A block of data:
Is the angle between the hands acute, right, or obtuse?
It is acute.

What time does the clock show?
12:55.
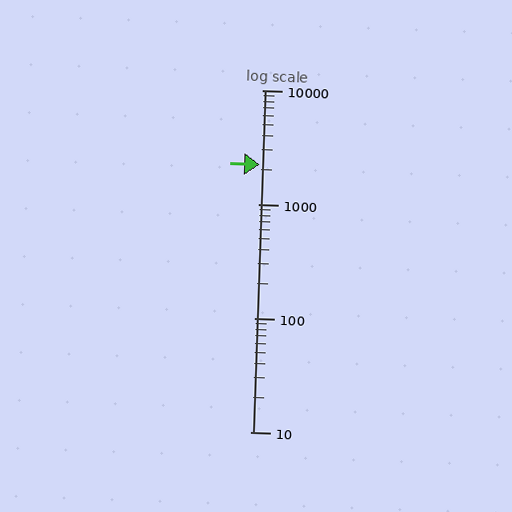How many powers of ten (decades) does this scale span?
The scale spans 3 decades, from 10 to 10000.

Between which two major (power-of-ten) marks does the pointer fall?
The pointer is between 1000 and 10000.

Written problem: Leaving out every picture, transcribe exactly the lines from the line that contains "What time does the clock show?" through the final line of the entries above.

Correct response:
What time does the clock show?
12:55.
How many powers of ten (decades) does this scale span?
The scale spans 3 decades, from 10 to 10000.

Between which two major (power-of-ten) marks does the pointer fall?
The pointer is between 1000 and 10000.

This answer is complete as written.